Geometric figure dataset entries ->
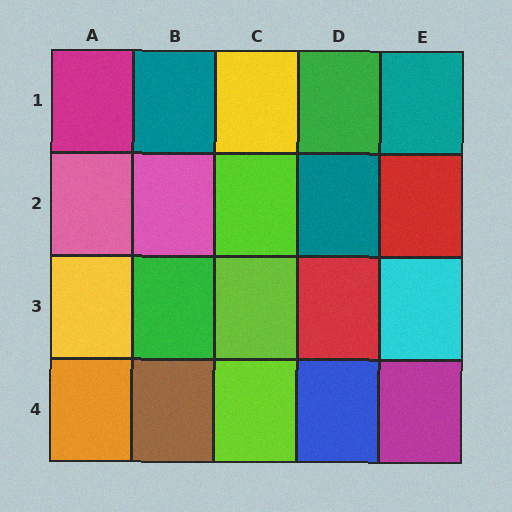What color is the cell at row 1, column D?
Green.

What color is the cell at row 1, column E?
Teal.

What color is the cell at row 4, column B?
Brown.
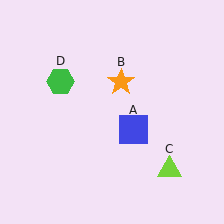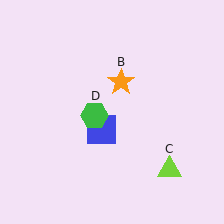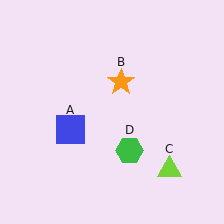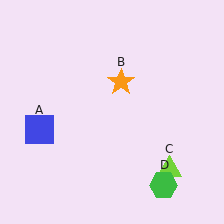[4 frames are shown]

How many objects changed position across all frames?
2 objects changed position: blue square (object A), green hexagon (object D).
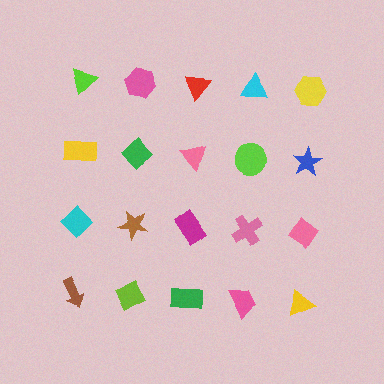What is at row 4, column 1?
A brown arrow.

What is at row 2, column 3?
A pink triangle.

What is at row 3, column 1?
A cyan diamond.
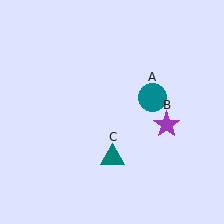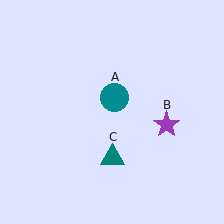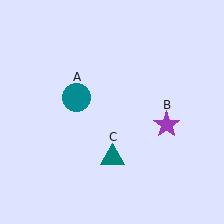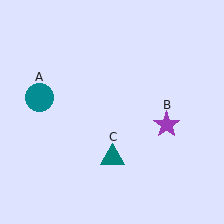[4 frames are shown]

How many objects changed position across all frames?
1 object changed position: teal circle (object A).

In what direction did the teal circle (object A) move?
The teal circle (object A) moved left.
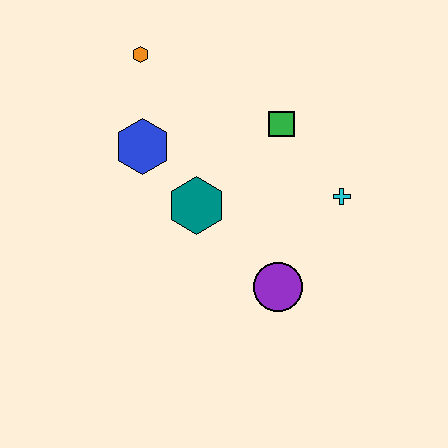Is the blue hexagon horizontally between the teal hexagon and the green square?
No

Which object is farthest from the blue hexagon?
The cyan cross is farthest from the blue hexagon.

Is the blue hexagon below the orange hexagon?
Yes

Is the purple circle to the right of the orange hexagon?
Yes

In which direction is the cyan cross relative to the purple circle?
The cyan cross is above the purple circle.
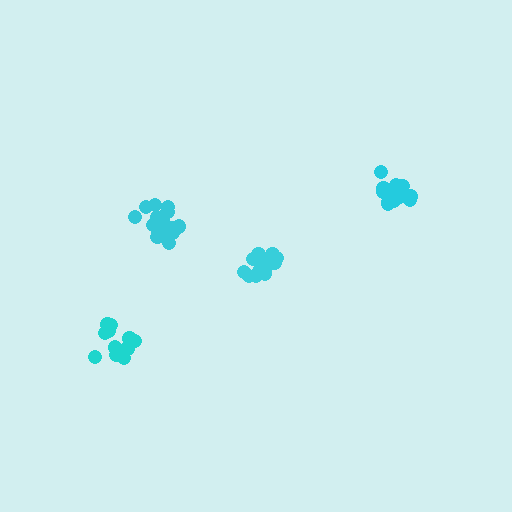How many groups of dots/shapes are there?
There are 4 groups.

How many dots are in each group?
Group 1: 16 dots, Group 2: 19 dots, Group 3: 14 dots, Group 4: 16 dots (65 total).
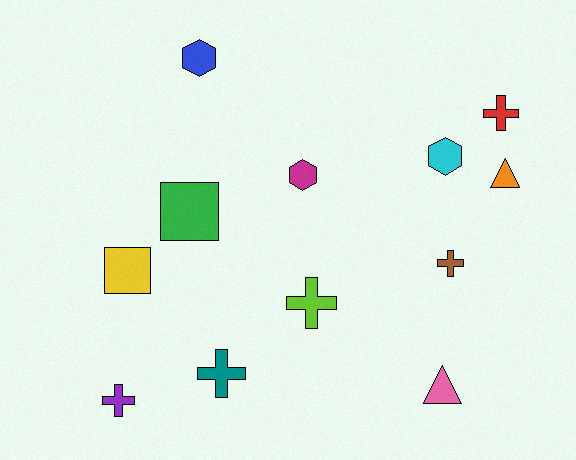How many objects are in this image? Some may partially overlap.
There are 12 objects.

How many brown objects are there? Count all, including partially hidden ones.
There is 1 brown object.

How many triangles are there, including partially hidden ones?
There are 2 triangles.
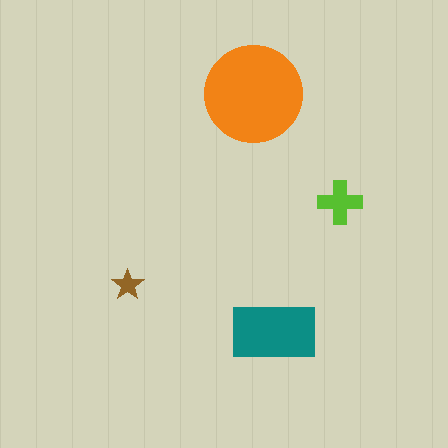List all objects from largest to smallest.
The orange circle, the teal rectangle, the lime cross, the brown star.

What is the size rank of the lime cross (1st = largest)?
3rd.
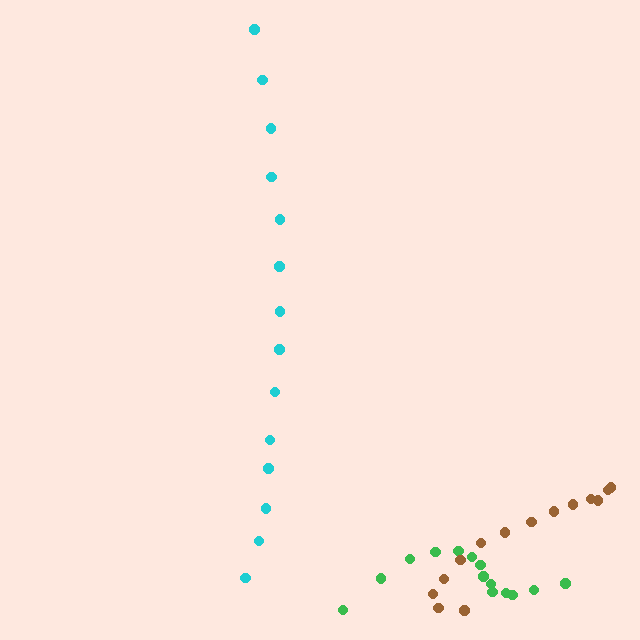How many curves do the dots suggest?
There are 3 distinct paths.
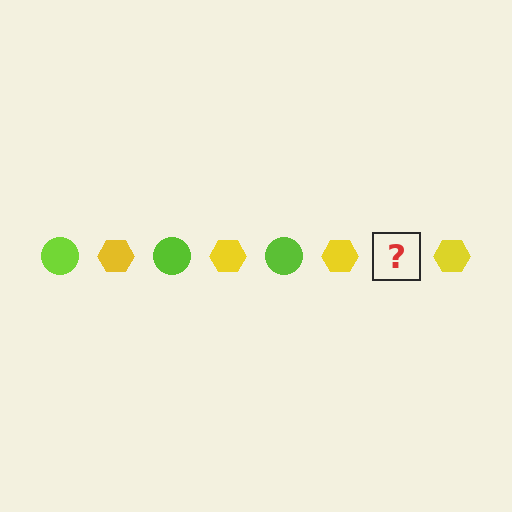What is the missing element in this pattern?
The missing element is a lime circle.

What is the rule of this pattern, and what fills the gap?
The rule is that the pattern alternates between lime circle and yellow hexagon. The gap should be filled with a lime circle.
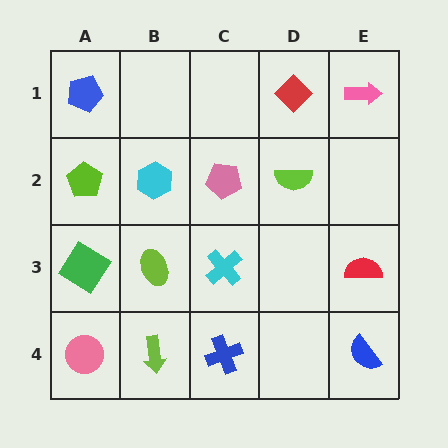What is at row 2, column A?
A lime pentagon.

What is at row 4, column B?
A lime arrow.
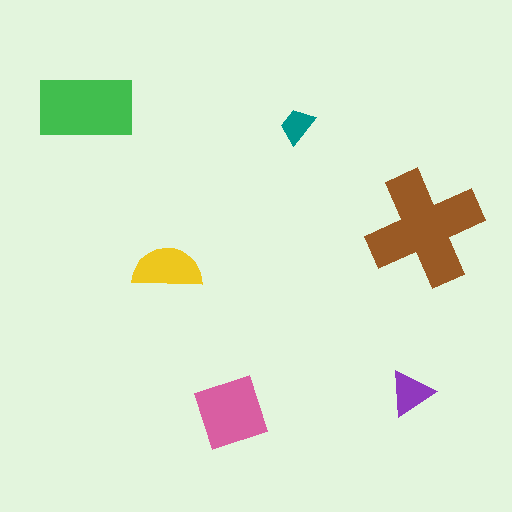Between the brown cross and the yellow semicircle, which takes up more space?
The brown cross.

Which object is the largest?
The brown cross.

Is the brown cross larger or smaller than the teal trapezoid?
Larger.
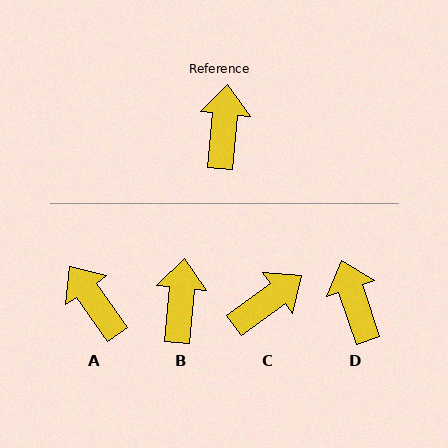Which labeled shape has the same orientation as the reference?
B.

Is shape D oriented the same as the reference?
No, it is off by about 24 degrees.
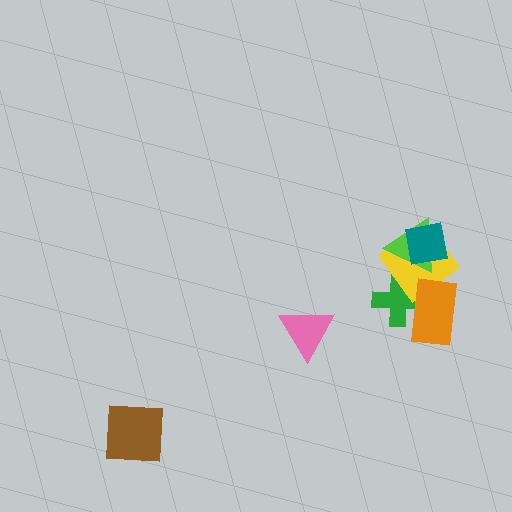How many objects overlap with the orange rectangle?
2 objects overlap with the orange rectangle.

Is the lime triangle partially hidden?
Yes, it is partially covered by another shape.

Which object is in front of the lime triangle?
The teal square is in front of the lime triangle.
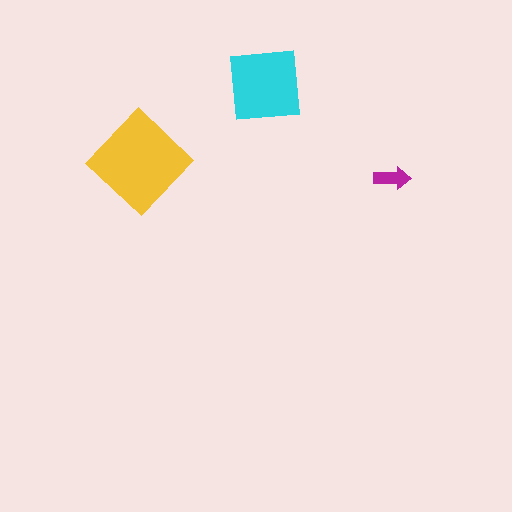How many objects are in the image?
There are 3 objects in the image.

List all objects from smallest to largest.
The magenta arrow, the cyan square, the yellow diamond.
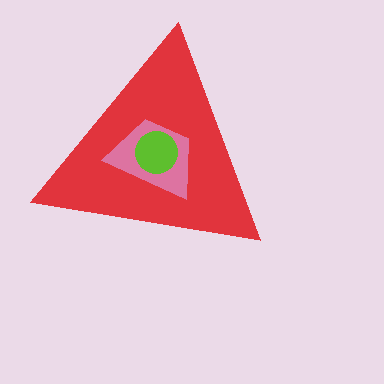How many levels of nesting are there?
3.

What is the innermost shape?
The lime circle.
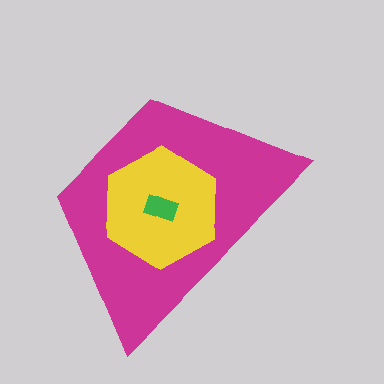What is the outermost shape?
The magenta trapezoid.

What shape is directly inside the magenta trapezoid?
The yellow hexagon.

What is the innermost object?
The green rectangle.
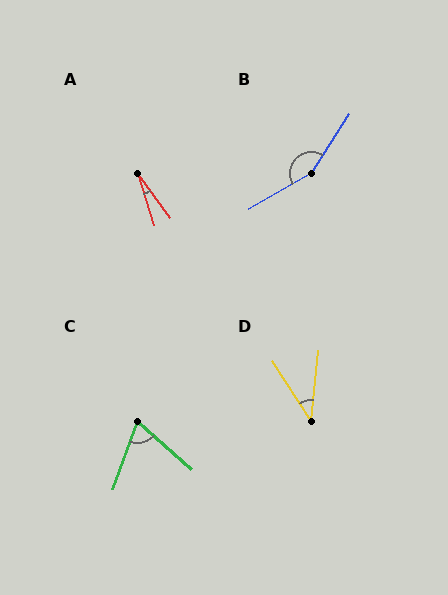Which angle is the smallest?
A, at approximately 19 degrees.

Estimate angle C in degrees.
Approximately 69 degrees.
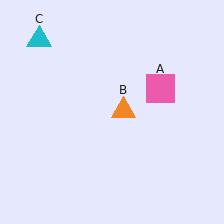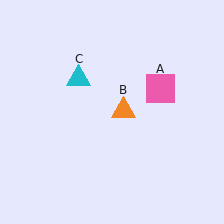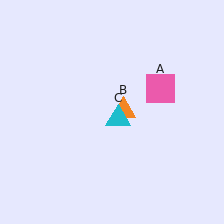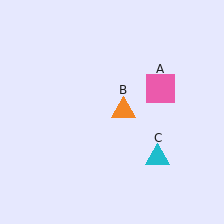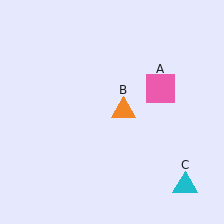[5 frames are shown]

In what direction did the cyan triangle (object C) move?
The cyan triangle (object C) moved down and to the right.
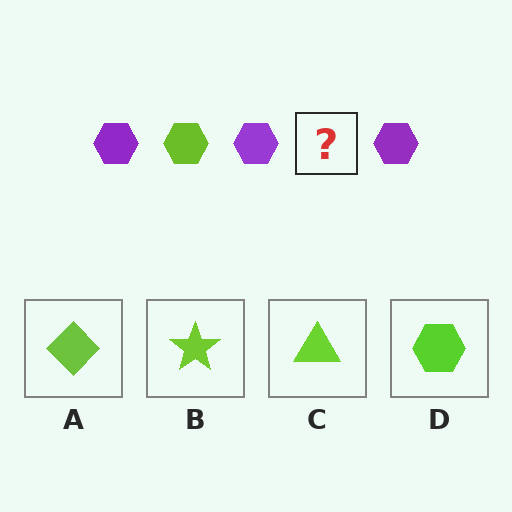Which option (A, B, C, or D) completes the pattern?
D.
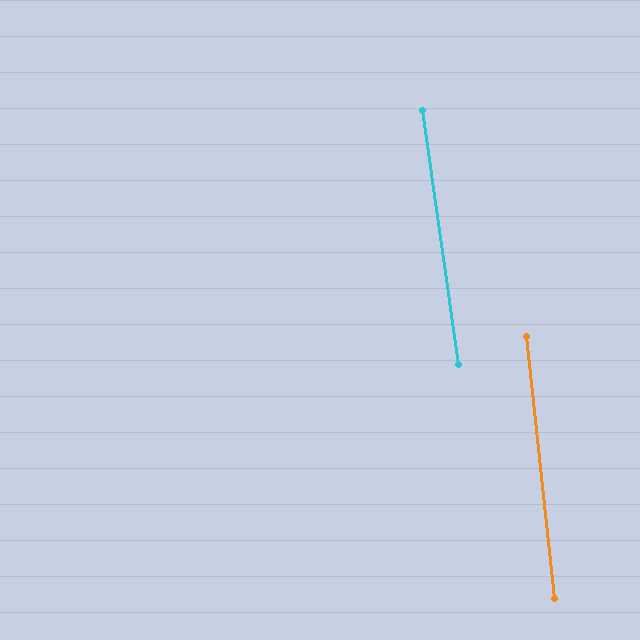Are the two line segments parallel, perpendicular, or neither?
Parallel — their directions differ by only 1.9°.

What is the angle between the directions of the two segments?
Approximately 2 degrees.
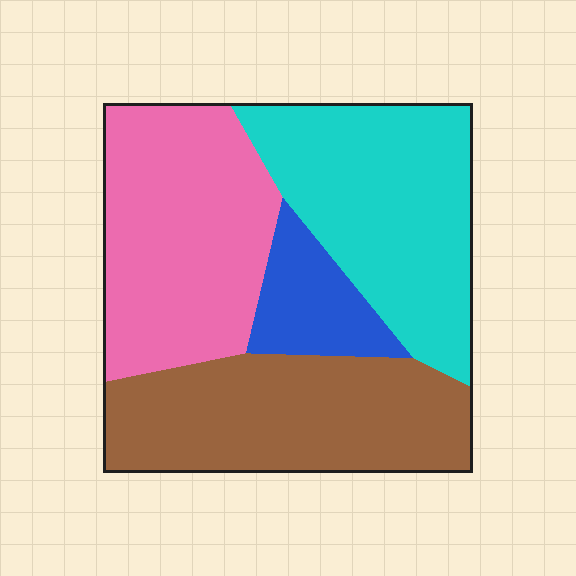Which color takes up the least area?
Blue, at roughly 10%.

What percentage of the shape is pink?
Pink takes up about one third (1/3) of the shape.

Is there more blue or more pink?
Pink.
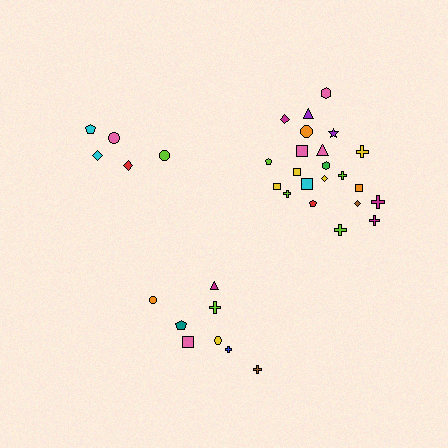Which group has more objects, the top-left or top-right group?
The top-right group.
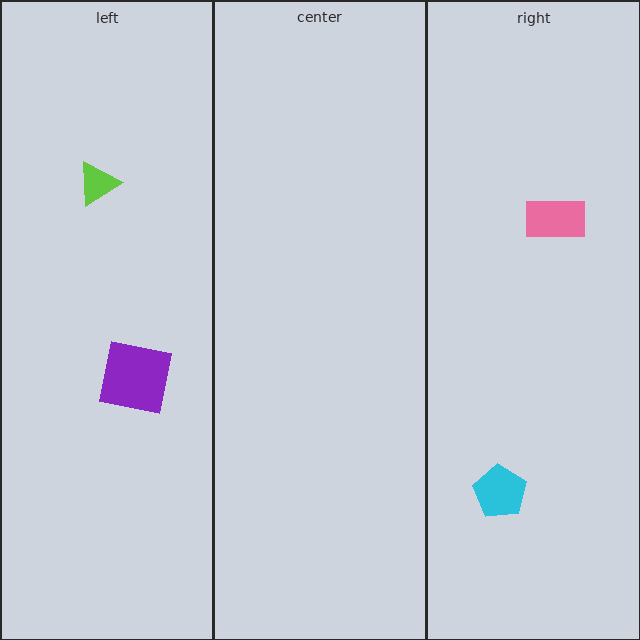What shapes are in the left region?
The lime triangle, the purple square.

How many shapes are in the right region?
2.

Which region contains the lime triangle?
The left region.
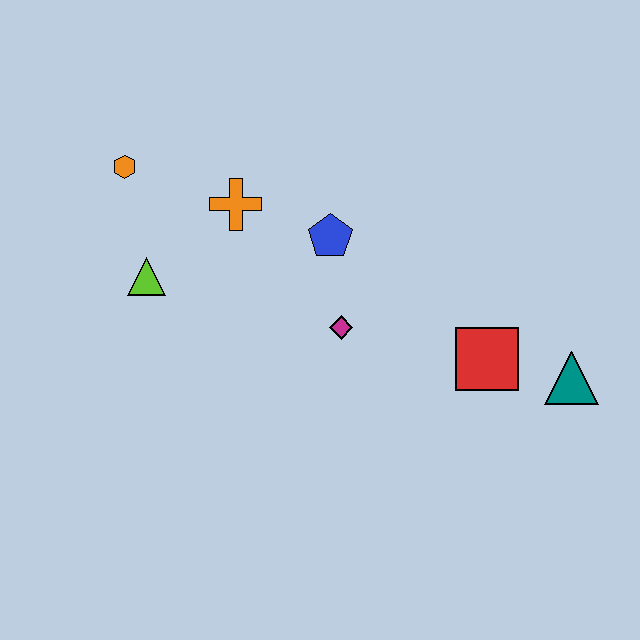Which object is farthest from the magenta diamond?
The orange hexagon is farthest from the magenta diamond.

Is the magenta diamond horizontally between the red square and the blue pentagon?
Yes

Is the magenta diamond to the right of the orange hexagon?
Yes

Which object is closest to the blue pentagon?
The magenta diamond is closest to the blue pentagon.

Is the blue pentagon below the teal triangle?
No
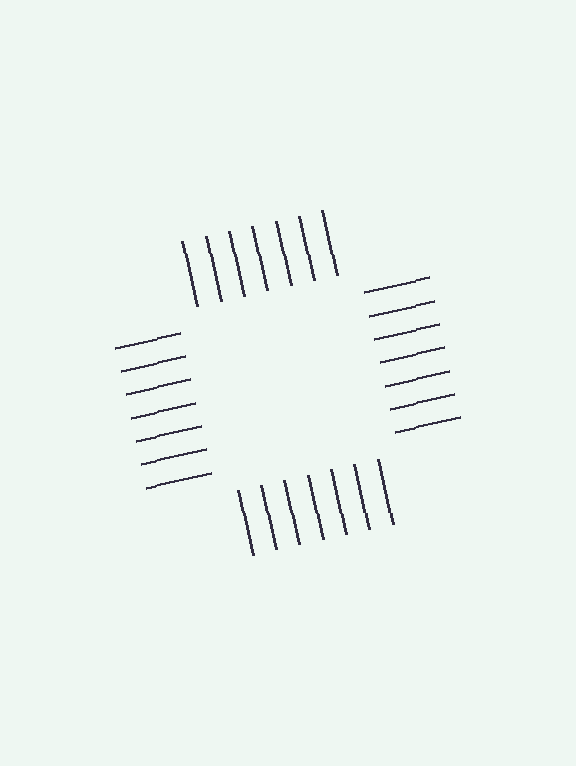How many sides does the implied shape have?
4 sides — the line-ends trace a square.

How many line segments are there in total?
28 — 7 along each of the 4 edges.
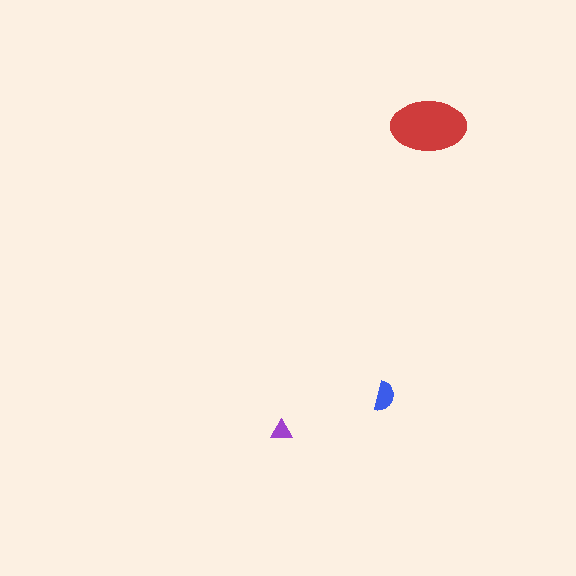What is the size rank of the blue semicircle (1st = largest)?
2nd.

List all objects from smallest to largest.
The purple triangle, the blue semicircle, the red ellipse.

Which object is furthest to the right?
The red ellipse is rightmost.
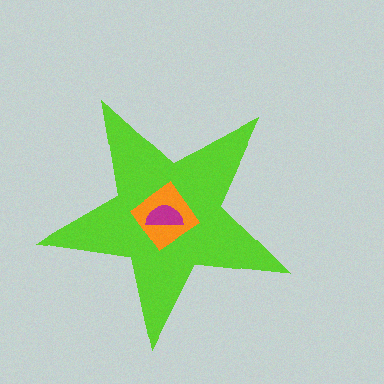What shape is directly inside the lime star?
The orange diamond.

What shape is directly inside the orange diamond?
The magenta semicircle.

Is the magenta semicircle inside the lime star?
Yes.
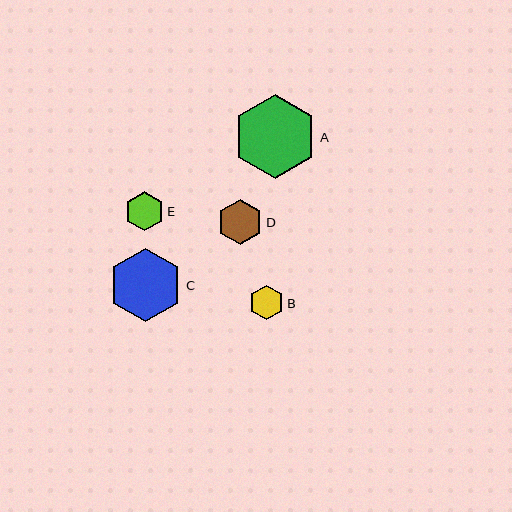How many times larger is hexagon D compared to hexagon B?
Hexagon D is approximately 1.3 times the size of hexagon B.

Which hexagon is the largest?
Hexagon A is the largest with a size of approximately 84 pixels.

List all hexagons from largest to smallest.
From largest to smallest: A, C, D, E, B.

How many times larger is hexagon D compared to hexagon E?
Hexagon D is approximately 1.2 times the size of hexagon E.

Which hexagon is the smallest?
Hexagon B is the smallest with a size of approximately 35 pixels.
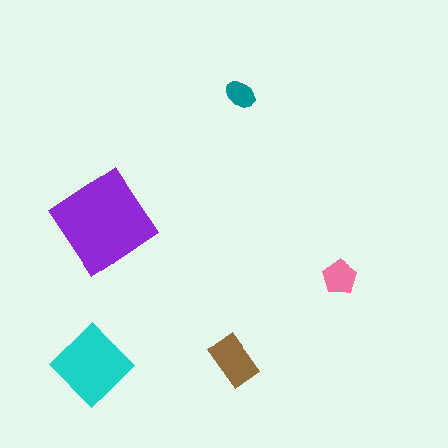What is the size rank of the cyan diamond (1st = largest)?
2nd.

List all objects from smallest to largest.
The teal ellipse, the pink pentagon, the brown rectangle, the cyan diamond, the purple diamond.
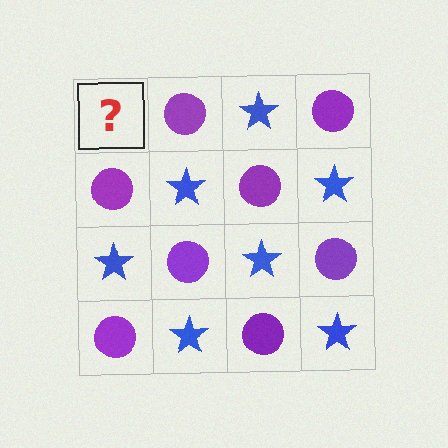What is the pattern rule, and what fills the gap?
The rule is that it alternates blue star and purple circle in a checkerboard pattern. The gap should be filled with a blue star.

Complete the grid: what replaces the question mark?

WRITTEN REQUEST ->
Only the lines from the one containing "How many times larger is hexagon D compared to hexagon E?" through the last line of the entries above belong in the copy; reproduce them exactly and drop every picture.

EXERCISE RESPONSE ->
How many times larger is hexagon D compared to hexagon E?
Hexagon D is approximately 1.2 times the size of hexagon E.

Which hexagon is the smallest?
Hexagon B is the smallest with a size of approximately 35 pixels.
What is the size rank of the cyan diamond (1st = largest)?
2nd.

List all objects from smallest to largest.
The teal ellipse, the pink pentagon, the brown rectangle, the cyan diamond, the purple diamond.
What is the pattern rule, and what fills the gap?
The rule is that it alternates blue star and purple circle in a checkerboard pattern. The gap should be filled with a blue star.

Complete the grid: what replaces the question mark?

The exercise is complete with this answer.